======== Exercise materials ========

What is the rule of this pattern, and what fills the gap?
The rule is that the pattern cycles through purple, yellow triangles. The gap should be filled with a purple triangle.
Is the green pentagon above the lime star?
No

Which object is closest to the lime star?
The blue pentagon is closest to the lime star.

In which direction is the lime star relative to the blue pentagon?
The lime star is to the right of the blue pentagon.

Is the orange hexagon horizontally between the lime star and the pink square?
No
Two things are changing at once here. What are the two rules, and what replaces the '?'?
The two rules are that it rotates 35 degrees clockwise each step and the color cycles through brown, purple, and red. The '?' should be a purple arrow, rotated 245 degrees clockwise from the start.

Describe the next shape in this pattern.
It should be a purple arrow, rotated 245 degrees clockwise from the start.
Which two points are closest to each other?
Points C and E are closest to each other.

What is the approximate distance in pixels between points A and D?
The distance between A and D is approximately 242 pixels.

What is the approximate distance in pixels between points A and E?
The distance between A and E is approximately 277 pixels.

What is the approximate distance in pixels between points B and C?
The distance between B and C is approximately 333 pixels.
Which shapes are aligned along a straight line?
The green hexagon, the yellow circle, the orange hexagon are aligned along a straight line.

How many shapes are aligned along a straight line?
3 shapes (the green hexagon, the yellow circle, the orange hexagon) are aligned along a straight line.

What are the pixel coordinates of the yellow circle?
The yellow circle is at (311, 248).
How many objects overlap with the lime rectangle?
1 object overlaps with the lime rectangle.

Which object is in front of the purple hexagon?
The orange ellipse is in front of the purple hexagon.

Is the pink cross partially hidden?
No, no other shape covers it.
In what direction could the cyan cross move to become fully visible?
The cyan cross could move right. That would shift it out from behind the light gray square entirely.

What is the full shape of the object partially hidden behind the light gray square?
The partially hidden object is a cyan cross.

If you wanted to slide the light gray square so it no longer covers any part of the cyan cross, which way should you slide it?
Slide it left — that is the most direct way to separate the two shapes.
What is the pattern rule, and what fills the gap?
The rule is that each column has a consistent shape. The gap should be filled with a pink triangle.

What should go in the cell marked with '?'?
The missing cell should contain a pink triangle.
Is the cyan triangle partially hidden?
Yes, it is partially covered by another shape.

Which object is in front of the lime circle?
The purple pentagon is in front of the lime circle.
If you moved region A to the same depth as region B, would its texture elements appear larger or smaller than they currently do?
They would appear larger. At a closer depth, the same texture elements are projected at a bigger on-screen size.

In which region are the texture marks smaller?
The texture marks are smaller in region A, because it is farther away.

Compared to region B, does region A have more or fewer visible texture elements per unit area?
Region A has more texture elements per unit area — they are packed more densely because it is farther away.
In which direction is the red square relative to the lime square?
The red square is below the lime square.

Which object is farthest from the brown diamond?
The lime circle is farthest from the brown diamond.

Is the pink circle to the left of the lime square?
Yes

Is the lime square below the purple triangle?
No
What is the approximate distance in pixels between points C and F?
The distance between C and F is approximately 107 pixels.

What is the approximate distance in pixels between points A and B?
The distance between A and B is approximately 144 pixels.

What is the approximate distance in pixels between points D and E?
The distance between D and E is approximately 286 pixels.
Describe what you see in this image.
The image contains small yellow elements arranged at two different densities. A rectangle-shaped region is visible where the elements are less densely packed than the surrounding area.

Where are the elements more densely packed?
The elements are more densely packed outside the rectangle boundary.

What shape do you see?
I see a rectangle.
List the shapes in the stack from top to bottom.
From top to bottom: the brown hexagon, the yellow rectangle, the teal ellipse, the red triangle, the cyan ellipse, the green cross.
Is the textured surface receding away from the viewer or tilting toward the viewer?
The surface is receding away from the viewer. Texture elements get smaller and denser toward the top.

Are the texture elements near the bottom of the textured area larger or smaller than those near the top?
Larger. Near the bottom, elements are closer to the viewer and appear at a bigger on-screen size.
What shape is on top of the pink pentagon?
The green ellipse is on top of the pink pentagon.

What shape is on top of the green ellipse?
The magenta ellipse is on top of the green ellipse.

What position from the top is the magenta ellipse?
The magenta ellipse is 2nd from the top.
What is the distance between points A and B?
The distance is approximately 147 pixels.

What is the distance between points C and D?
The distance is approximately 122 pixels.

========

*Short task:* Reproduce each entry exactly, leaving out nothing.

*Correct response:*
What is the rule of this pattern, and what fills the gap?
The rule is that the pattern cycles through purple, yellow triangles. The gap should be filled with a purple triangle.
Is the green pentagon above the lime star?
No

Which object is closest to the lime star?
The blue pentagon is closest to the lime star.

In which direction is the lime star relative to the blue pentagon?
The lime star is to the right of the blue pentagon.

Is the orange hexagon horizontally between the lime star and the pink square?
No
Two things are changing at once here. What are the two rules, and what replaces the '?'?
The two rules are that it rotates 35 degrees clockwise each step and the color cycles through brown, purple, and red. The '?' should be a purple arrow, rotated 245 degrees clockwise from the start.

Describe the next shape in this pattern.
It should be a purple arrow, rotated 245 degrees clockwise from the start.
Which two points are closest to each other?
Points C and E are closest to each other.

What is the approximate distance in pixels between points A and D?
The distance between A and D is approximately 242 pixels.

What is the approximate distance in pixels between points A and E?
The distance between A and E is approximately 277 pixels.

What is the approximate distance in pixels between points B and C?
The distance between B and C is approximately 333 pixels.
Which shapes are aligned along a straight line?
The green hexagon, the yellow circle, the orange hexagon are aligned along a straight line.

How many shapes are aligned along a straight line?
3 shapes (the green hexagon, the yellow circle, the orange hexagon) are aligned along a straight line.

What are the pixel coordinates of the yellow circle?
The yellow circle is at (311, 248).
How many objects overlap with the lime rectangle?
1 object overlaps with the lime rectangle.

Which object is in front of the purple hexagon?
The orange ellipse is in front of the purple hexagon.

Is the pink cross partially hidden?
No, no other shape covers it.
In what direction could the cyan cross move to become fully visible?
The cyan cross could move right. That would shift it out from behind the light gray square entirely.

What is the full shape of the object partially hidden behind the light gray square?
The partially hidden object is a cyan cross.

If you wanted to slide the light gray square so it no longer covers any part of the cyan cross, which way should you slide it?
Slide it left — that is the most direct way to separate the two shapes.
What is the pattern rule, and what fills the gap?
The rule is that each column has a consistent shape. The gap should be filled with a pink triangle.

What should go in the cell marked with '?'?
The missing cell should contain a pink triangle.
Is the cyan triangle partially hidden?
Yes, it is partially covered by another shape.

Which object is in front of the lime circle?
The purple pentagon is in front of the lime circle.
If you moved region A to the same depth as region B, would its texture elements appear larger or smaller than they currently do?
They would appear larger. At a closer depth, the same texture elements are projected at a bigger on-screen size.

In which region are the texture marks smaller?
The texture marks are smaller in region A, because it is farther away.

Compared to region B, does region A have more or fewer visible texture elements per unit area?
Region A has more texture elements per unit area — they are packed more densely because it is farther away.
In which direction is the red square relative to the lime square?
The red square is below the lime square.

Which object is farthest from the brown diamond?
The lime circle is farthest from the brown diamond.

Is the pink circle to the left of the lime square?
Yes

Is the lime square below the purple triangle?
No
What is the approximate distance in pixels between points C and F?
The distance between C and F is approximately 107 pixels.

What is the approximate distance in pixels between points A and B?
The distance between A and B is approximately 144 pixels.

What is the approximate distance in pixels between points D and E?
The distance between D and E is approximately 286 pixels.
Describe what you see in this image.
The image contains small yellow elements arranged at two different densities. A rectangle-shaped region is visible where the elements are less densely packed than the surrounding area.

Where are the elements more densely packed?
The elements are more densely packed outside the rectangle boundary.

What shape do you see?
I see a rectangle.
List the shapes in the stack from top to bottom.
From top to bottom: the brown hexagon, the yellow rectangle, the teal ellipse, the red triangle, the cyan ellipse, the green cross.
Is the textured surface receding away from the viewer or tilting toward the viewer?
The surface is receding away from the viewer. Texture elements get smaller and denser toward the top.

Are the texture elements near the bottom of the textured area larger or smaller than those near the top?
Larger. Near the bottom, elements are closer to the viewer and appear at a bigger on-screen size.
What shape is on top of the pink pentagon?
The green ellipse is on top of the pink pentagon.

What shape is on top of the green ellipse?
The magenta ellipse is on top of the green ellipse.

What position from the top is the magenta ellipse?
The magenta ellipse is 2nd from the top.
What is the distance between points A and B?
The distance is approximately 147 pixels.

What is the distance between points C and D?
The distance is approximately 122 pixels.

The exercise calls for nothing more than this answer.